EXERCISE INSTRUCTIONS: What lies from the line containing "List the shapes" through the line containing "How many dots are in each group?"? Print exactly those lines, with both ends, and no others.

ENTRIES PROVIDED:

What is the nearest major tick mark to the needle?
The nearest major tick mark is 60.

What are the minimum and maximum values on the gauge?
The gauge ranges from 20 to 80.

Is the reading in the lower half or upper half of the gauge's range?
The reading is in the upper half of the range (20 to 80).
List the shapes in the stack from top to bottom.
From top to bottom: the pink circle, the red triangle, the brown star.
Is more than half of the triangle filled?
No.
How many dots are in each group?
* * *
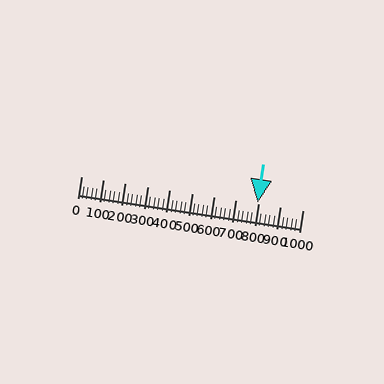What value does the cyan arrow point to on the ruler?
==
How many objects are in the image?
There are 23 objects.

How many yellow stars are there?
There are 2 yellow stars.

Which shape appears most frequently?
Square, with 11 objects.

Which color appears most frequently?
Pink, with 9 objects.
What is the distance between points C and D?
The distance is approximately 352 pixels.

EXPECTED OUTPUT:
List the shapes in the stack from top to bottom.
From top to bottom: the pink circle, the red triangle, the brown star.
Is more than half of the triangle filled?
No.
How many dots are in each group?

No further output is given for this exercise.